── Provided data ──

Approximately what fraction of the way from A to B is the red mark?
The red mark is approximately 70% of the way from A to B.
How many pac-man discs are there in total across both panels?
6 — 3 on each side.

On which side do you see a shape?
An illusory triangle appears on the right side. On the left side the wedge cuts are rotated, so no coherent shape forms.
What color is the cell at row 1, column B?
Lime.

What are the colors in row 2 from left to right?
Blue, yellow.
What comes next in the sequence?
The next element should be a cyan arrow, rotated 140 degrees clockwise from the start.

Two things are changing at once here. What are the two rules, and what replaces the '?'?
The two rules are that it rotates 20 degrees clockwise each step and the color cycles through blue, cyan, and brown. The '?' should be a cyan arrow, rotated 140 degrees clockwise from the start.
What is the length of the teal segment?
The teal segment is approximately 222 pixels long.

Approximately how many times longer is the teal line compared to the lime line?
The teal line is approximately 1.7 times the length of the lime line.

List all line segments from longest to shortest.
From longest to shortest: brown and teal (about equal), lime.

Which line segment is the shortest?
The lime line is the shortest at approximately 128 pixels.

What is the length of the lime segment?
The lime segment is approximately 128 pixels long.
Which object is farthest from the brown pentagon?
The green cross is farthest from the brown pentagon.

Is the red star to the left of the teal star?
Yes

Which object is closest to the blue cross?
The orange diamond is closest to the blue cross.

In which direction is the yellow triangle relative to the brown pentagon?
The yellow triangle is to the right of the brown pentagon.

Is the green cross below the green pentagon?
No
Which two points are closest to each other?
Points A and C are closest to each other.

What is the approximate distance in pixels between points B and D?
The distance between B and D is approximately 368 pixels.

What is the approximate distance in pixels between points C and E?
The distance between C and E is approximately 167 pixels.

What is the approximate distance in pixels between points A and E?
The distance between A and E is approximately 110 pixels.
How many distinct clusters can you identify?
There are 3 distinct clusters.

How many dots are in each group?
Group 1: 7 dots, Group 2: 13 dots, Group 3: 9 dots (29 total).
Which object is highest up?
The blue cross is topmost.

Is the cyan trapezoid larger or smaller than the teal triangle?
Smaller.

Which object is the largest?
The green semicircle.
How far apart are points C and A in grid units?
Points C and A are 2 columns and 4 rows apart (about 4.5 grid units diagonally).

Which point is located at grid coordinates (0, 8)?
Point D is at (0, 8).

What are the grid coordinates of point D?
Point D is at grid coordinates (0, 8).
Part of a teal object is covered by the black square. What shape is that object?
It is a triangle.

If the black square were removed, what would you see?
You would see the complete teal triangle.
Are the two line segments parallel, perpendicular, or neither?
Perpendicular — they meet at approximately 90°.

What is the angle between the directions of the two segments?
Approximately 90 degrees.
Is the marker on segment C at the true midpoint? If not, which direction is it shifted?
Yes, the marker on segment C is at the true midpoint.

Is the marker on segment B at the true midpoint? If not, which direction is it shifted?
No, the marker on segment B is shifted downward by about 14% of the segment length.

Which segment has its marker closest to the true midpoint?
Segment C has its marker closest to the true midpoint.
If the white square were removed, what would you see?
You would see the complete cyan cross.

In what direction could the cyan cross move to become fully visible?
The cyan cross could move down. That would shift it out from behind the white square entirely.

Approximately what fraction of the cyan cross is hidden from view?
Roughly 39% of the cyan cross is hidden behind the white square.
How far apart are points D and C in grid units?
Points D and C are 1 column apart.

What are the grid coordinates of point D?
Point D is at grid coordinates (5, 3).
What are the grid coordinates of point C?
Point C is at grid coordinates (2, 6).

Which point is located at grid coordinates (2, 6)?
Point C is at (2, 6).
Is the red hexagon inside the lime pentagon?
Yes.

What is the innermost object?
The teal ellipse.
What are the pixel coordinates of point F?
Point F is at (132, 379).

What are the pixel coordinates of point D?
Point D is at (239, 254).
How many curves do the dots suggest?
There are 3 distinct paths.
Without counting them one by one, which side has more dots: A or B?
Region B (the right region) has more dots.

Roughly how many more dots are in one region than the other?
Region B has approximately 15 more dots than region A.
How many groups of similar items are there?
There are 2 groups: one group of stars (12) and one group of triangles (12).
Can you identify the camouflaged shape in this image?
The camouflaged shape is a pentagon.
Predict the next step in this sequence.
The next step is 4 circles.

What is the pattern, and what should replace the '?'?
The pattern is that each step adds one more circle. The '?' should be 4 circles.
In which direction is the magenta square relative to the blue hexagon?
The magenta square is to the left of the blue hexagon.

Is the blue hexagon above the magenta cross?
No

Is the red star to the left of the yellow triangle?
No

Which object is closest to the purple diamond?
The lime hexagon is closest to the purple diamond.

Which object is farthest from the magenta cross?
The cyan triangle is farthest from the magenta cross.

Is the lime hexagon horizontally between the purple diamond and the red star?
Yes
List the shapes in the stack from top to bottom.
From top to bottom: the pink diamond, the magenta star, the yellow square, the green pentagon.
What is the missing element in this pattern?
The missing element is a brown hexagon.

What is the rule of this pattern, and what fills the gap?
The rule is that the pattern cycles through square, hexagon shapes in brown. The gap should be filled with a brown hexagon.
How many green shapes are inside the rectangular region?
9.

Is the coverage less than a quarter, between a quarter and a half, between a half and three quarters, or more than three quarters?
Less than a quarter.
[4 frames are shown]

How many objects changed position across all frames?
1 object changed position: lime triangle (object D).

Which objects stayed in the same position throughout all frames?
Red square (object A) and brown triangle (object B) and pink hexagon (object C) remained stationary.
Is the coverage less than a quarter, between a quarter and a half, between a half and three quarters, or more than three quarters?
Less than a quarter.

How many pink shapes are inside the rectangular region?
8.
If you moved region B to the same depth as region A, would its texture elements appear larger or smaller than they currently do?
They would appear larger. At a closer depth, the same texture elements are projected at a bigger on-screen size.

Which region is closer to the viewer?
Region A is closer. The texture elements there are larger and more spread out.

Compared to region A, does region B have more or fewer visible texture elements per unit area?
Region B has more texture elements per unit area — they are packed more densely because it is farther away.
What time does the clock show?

───

Repeat the line that contains "Which objects stayed", then every line after it until the records end, with nothing added.

→ Task result
Which objects stayed in the same position throughout all frames?
Red square (object A) and brown triangle (object B) and pink hexagon (object C) remained stationary.
Is the coverage less than a quarter, between a quarter and a half, between a half and three quarters, or more than three quarters?
Less than a quarter.

How many pink shapes are inside the rectangular region?
8.
If you moved region B to the same depth as region A, would its texture elements appear larger or smaller than they currently do?
They would appear larger. At a closer depth, the same texture elements are projected at a bigger on-screen size.

Which region is closer to the viewer?
Region A is closer. The texture elements there are larger and more spread out.

Compared to region A, does region B have more or fewer visible texture elements per unit area?
Region B has more texture elements per unit area — they are packed more densely because it is farther away.
What time does the clock show?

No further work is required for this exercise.